* _Task description_
Repeat each entry exactly and drop the pictures.

[Shape perception records]
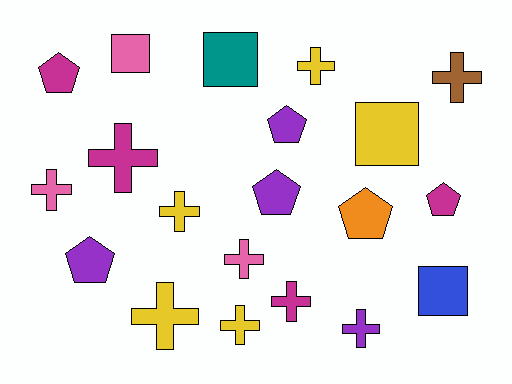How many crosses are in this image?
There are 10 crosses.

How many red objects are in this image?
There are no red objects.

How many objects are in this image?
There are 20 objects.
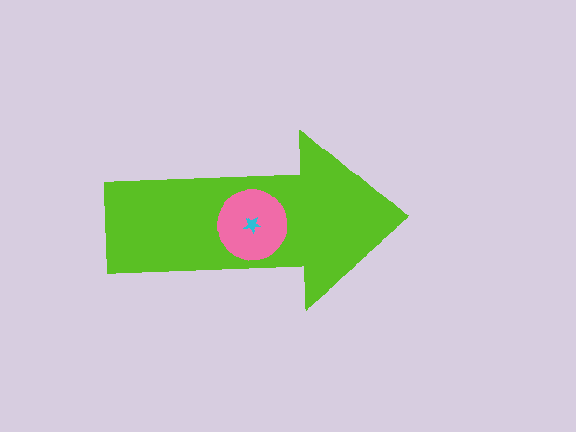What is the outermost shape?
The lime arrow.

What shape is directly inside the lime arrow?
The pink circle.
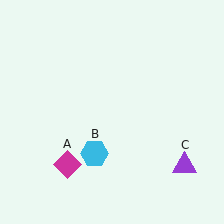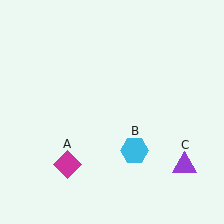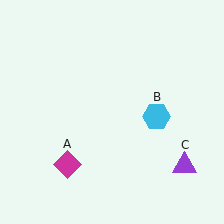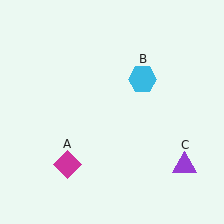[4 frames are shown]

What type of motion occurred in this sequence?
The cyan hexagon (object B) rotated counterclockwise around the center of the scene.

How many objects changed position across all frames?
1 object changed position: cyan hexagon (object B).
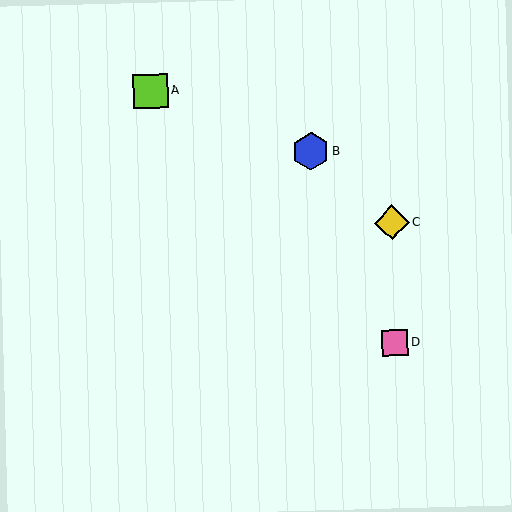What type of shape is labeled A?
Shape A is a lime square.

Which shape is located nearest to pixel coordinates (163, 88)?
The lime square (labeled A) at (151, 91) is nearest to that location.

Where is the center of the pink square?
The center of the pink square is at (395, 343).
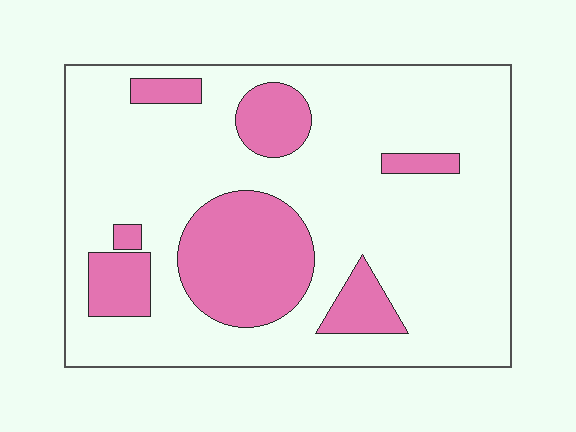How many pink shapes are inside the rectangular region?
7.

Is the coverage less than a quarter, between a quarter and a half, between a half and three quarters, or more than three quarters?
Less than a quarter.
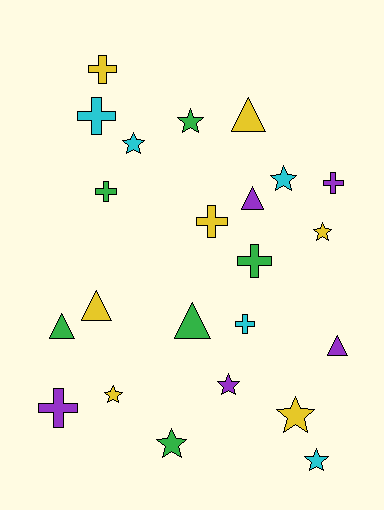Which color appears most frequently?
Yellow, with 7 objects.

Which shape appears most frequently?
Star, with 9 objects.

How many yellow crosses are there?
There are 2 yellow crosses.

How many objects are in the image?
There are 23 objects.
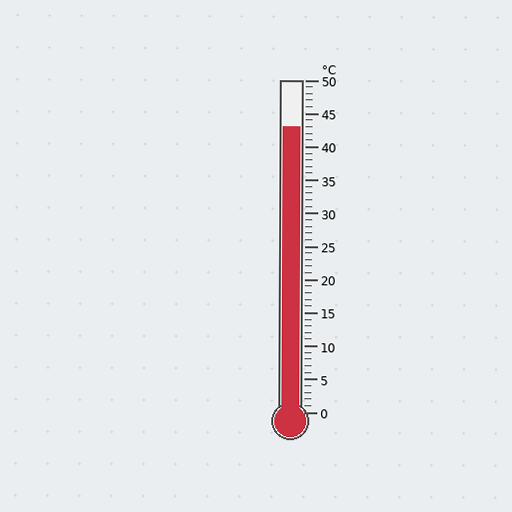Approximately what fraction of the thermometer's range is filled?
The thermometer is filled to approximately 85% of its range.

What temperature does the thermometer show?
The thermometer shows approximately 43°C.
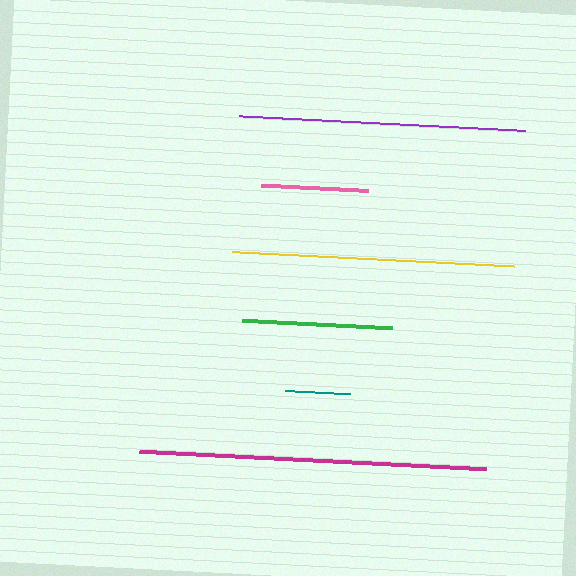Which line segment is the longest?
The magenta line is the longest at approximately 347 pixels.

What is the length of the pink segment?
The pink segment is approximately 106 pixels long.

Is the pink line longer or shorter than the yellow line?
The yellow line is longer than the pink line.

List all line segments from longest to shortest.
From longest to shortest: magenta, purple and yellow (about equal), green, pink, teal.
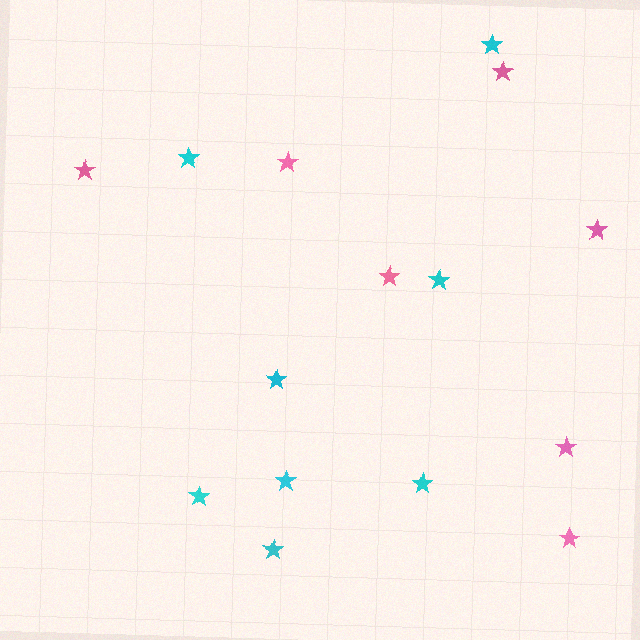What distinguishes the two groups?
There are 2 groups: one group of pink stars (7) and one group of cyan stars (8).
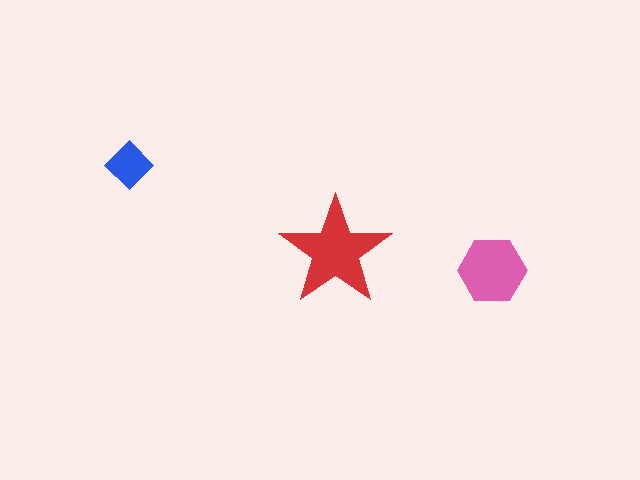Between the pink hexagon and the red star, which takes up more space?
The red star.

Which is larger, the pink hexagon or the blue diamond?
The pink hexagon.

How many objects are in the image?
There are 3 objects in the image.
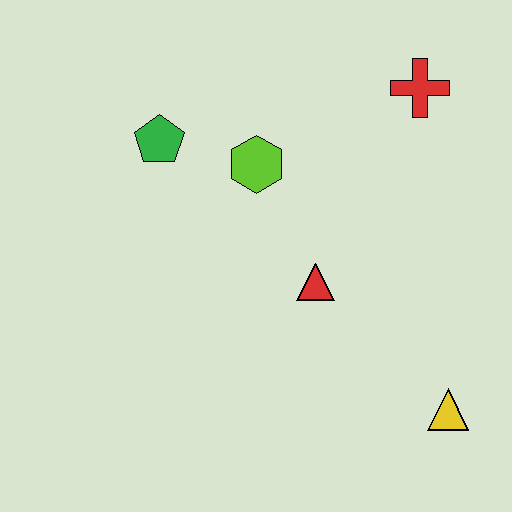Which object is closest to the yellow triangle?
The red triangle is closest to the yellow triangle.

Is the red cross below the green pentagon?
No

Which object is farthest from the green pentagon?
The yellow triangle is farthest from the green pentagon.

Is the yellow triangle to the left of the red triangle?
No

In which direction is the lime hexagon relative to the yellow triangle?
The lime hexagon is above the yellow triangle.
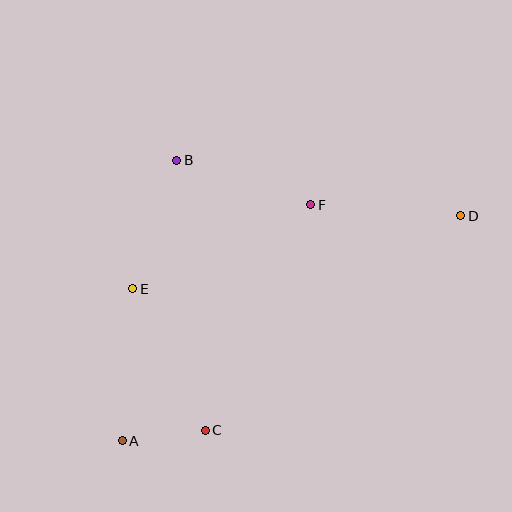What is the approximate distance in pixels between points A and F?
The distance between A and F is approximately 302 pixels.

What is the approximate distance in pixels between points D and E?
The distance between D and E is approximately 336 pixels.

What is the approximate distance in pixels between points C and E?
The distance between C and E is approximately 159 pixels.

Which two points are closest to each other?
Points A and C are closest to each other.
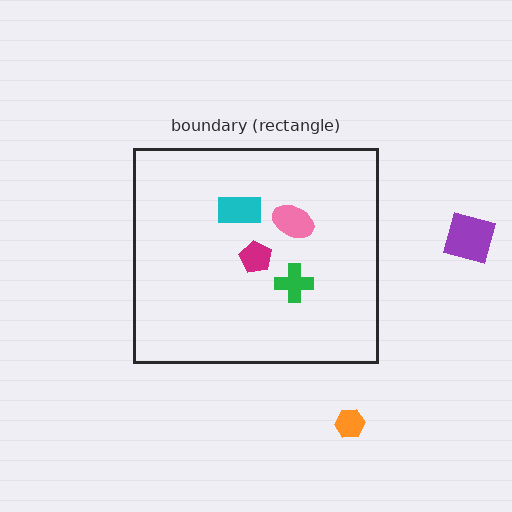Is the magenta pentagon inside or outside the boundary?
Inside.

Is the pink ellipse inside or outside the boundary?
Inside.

* _The solution_
How many crosses are in this image?
There are 10 crosses.

How many red objects are in this image?
There are no red objects.

How many objects are in this image?
There are 20 objects.
What is the outermost shape?
The lime arrow.

What shape is directly inside the lime arrow?
The pink circle.
[4 frames are shown]

What type of motion occurred in this sequence?
The cyan hexagon (object B) rotated counterclockwise around the center of the scene.

How many objects changed position across all frames?
1 object changed position: cyan hexagon (object B).
What type of shape is labeled A?
Shape A is a lime square.

Which shape is located nearest to pixel coordinates (163, 88)?
The lime square (labeled A) at (151, 91) is nearest to that location.

Where is the center of the pink square?
The center of the pink square is at (395, 343).
How many pink shapes are inside the rectangular region?
7.

Is the coverage less than a quarter, between a quarter and a half, between a half and three quarters, or more than three quarters?
Less than a quarter.
Which color appears most frequently?
Yellow, with 7 objects.

Which shape appears most frequently?
Star, with 9 objects.

How many yellow crosses are there?
There are 2 yellow crosses.

How many objects are in the image?
There are 23 objects.
Approximately what fraction of the thermometer's range is filled?
The thermometer is filled to approximately 85% of its range.

What temperature does the thermometer show?
The thermometer shows approximately 43°C.
Which line segment is the longest?
The magenta line is the longest at approximately 347 pixels.

What is the length of the pink segment?
The pink segment is approximately 106 pixels long.

Is the pink line longer or shorter than the yellow line?
The yellow line is longer than the pink line.

List all line segments from longest to shortest.
From longest to shortest: magenta, purple and yellow (about equal), green, pink, teal.
What distinguishes the two groups?
There are 2 groups: one group of pink stars (7) and one group of cyan stars (8).
Between the pink hexagon and the red star, which takes up more space?
The red star.

Which is larger, the pink hexagon or the blue diamond?
The pink hexagon.

How many objects are in the image?
There are 3 objects in the image.
Which object is closest to the yellow triangle?
The red triangle is closest to the yellow triangle.

Is the red cross below the green pentagon?
No

Which object is farthest from the green pentagon?
The yellow triangle is farthest from the green pentagon.

Is the yellow triangle to the left of the red triangle?
No

In which direction is the lime hexagon relative to the yellow triangle?
The lime hexagon is above the yellow triangle.
What is the approximate distance in pixels between points A and F?
The distance between A and F is approximately 302 pixels.

What is the approximate distance in pixels between points D and E?
The distance between D and E is approximately 336 pixels.

What is the approximate distance in pixels between points C and E?
The distance between C and E is approximately 159 pixels.

Which two points are closest to each other?
Points A and C are closest to each other.
Is the magenta pentagon inside or outside the boundary?
Inside.

Is the pink ellipse inside or outside the boundary?
Inside.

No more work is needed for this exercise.